#### Objective:
Repeat every record below exactly, but leave out any pictures.

#### Input data:
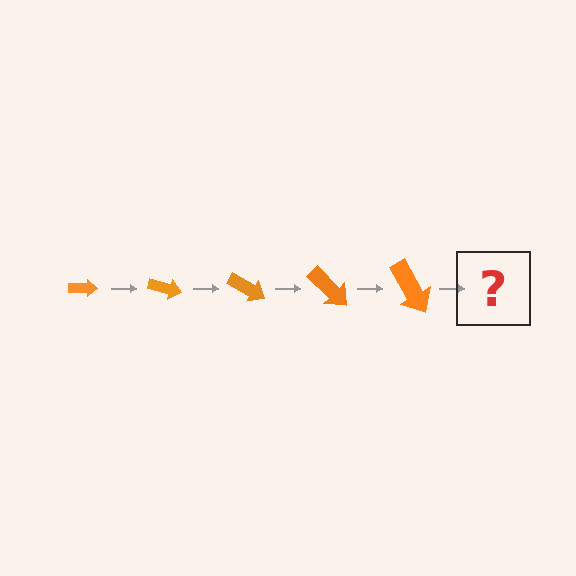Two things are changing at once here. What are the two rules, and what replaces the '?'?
The two rules are that the arrow grows larger each step and it rotates 15 degrees clockwise each step. The '?' should be an arrow, larger than the previous one and rotated 75 degrees clockwise from the start.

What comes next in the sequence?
The next element should be an arrow, larger than the previous one and rotated 75 degrees clockwise from the start.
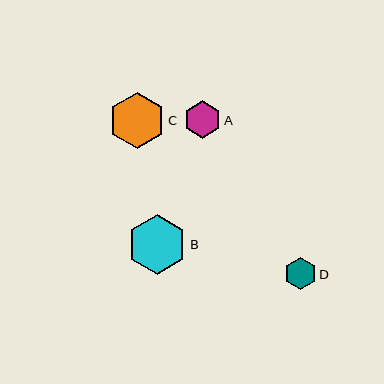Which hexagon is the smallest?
Hexagon D is the smallest with a size of approximately 32 pixels.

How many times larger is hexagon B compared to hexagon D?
Hexagon B is approximately 1.9 times the size of hexagon D.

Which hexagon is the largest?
Hexagon B is the largest with a size of approximately 59 pixels.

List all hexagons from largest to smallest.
From largest to smallest: B, C, A, D.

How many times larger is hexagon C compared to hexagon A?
Hexagon C is approximately 1.5 times the size of hexagon A.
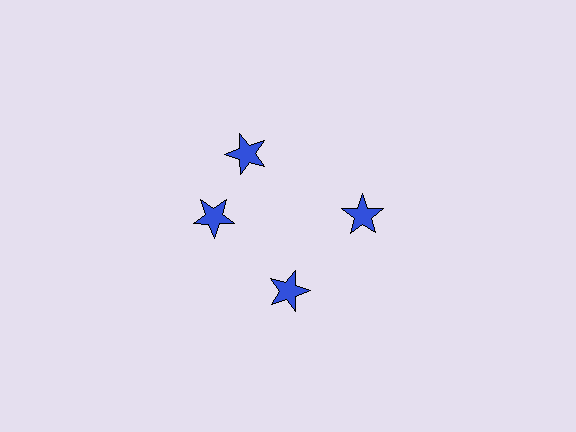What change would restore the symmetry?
The symmetry would be restored by rotating it back into even spacing with its neighbors so that all 4 stars sit at equal angles and equal distance from the center.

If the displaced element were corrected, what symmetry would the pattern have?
It would have 4-fold rotational symmetry — the pattern would map onto itself every 90 degrees.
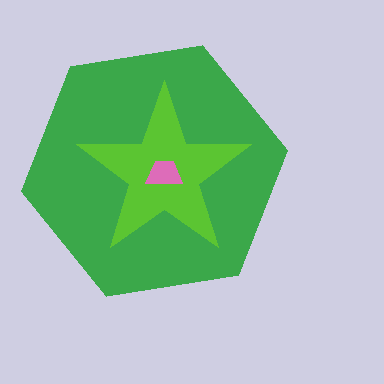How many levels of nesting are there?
3.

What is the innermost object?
The pink trapezoid.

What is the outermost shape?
The green hexagon.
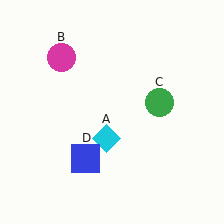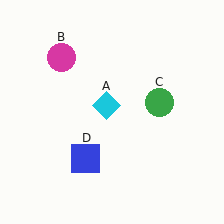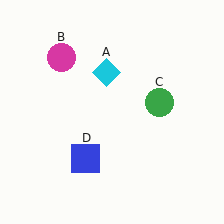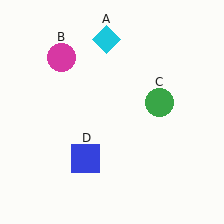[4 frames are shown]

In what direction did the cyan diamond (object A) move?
The cyan diamond (object A) moved up.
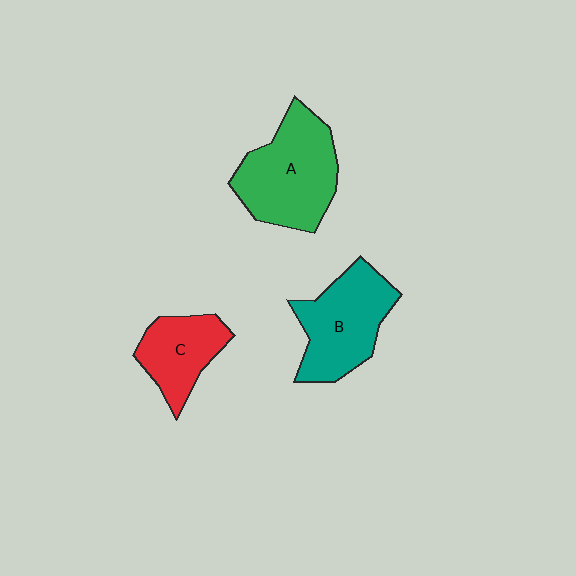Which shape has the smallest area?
Shape C (red).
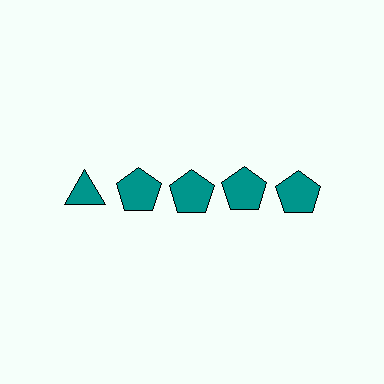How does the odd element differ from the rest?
It has a different shape: triangle instead of pentagon.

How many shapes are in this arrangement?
There are 5 shapes arranged in a grid pattern.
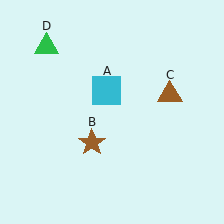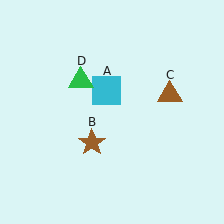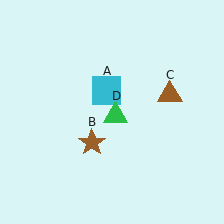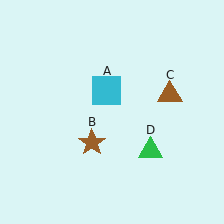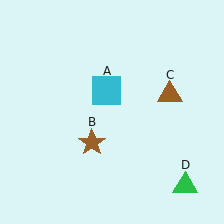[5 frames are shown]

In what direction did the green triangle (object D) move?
The green triangle (object D) moved down and to the right.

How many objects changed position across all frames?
1 object changed position: green triangle (object D).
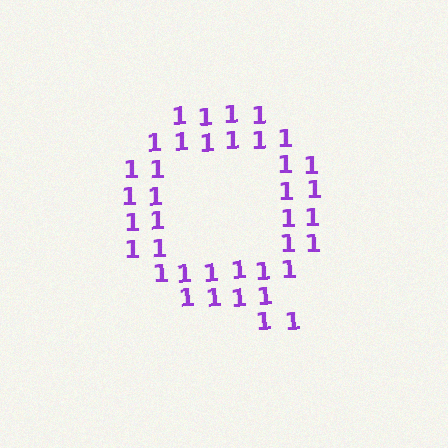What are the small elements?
The small elements are digit 1's.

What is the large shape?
The large shape is the letter Q.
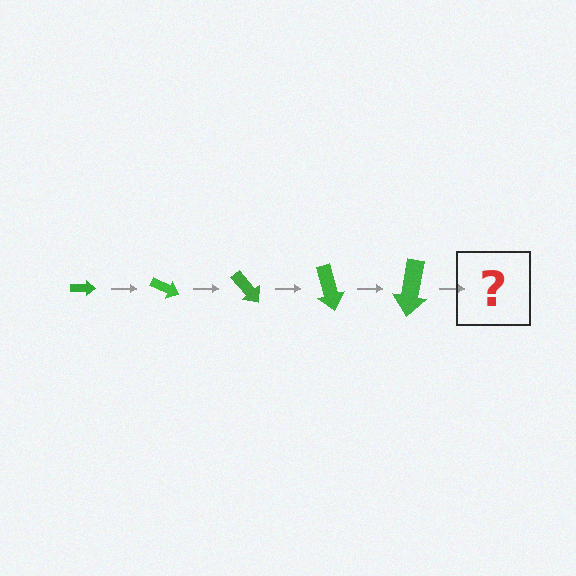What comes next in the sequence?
The next element should be an arrow, larger than the previous one and rotated 125 degrees clockwise from the start.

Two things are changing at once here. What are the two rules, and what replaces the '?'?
The two rules are that the arrow grows larger each step and it rotates 25 degrees clockwise each step. The '?' should be an arrow, larger than the previous one and rotated 125 degrees clockwise from the start.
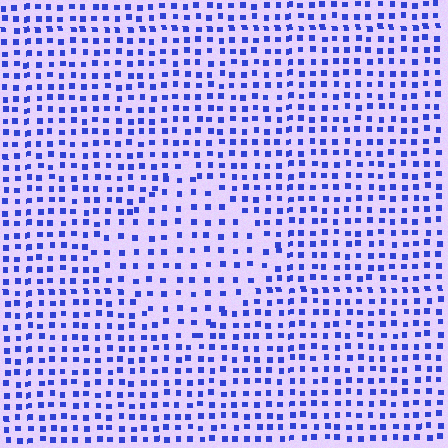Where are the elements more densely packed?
The elements are more densely packed outside the diamond boundary.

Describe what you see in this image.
The image contains small blue elements arranged at two different densities. A diamond-shaped region is visible where the elements are less densely packed than the surrounding area.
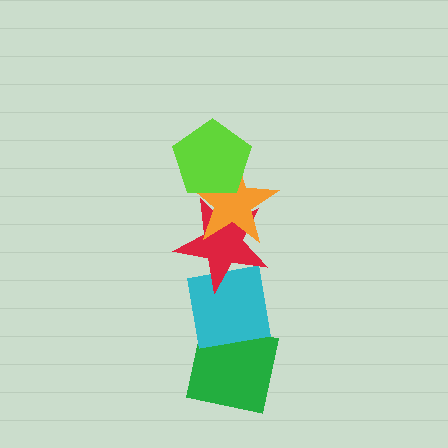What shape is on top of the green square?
The cyan square is on top of the green square.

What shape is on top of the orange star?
The lime pentagon is on top of the orange star.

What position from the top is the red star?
The red star is 3rd from the top.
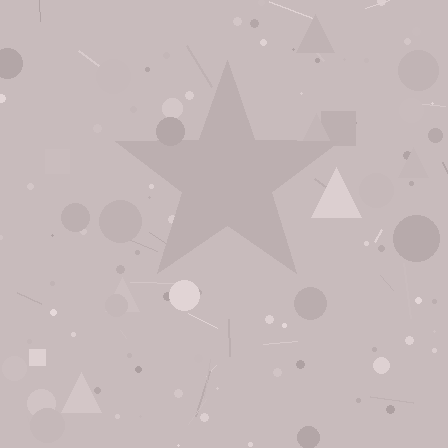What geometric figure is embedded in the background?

#### Written response:
Two things are changing at once here. What are the two rules, and what replaces the '?'?
The two rules are that the arrow grows larger each step and it rotates 15 degrees clockwise each step. The '?' should be an arrow, larger than the previous one and rotated 75 degrees clockwise from the start.

What comes next in the sequence?
The next element should be an arrow, larger than the previous one and rotated 75 degrees clockwise from the start.
Which hexagon is the smallest?
Hexagon D is the smallest with a size of approximately 32 pixels.

How many times larger is hexagon B compared to hexagon D?
Hexagon B is approximately 1.9 times the size of hexagon D.

Which hexagon is the largest?
Hexagon B is the largest with a size of approximately 59 pixels.

List all hexagons from largest to smallest.
From largest to smallest: B, C, A, D.

How many times larger is hexagon C compared to hexagon A?
Hexagon C is approximately 1.5 times the size of hexagon A.
What change would restore the symmetry?
The symmetry would be restored by rotating it back into even spacing with its neighbors so that all 4 stars sit at equal angles and equal distance from the center.

If the displaced element were corrected, what symmetry would the pattern have?
It would have 4-fold rotational symmetry — the pattern would map onto itself every 90 degrees.
How many levels of nesting are there?
3.

What is the innermost object?
The pink trapezoid.

What is the outermost shape?
The green hexagon.
[4 frames are shown]

In what direction did the cyan diamond (object A) move?
The cyan diamond (object A) moved up.
Which shape has the smallest area?
Shape C (red).
How does the odd element differ from the rest?
It has a different shape: triangle instead of pentagon.

How many shapes are in this arrangement?
There are 5 shapes arranged in a grid pattern.
[5 frames are shown]

In what direction did the green triangle (object D) move?
The green triangle (object D) moved down and to the right.

How many objects changed position across all frames?
1 object changed position: green triangle (object D).
What are the small elements?
The small elements are digit 1's.

What is the large shape?
The large shape is the letter Q.
What comes next in the sequence?
The next element should be an arrow, larger than the previous one and rotated 125 degrees clockwise from the start.

Two things are changing at once here. What are the two rules, and what replaces the '?'?
The two rules are that the arrow grows larger each step and it rotates 25 degrees clockwise each step. The '?' should be an arrow, larger than the previous one and rotated 125 degrees clockwise from the start.
Where are the elements more densely packed?
The elements are more densely packed outside the diamond boundary.

Describe what you see in this image.
The image contains small blue elements arranged at two different densities. A diamond-shaped region is visible where the elements are less densely packed than the surrounding area.
What shape is on top of the green square?
The cyan square is on top of the green square.

What shape is on top of the orange star?
The lime pentagon is on top of the orange star.

What position from the top is the red star?
The red star is 3rd from the top.
What geometric figure is embedded in the background?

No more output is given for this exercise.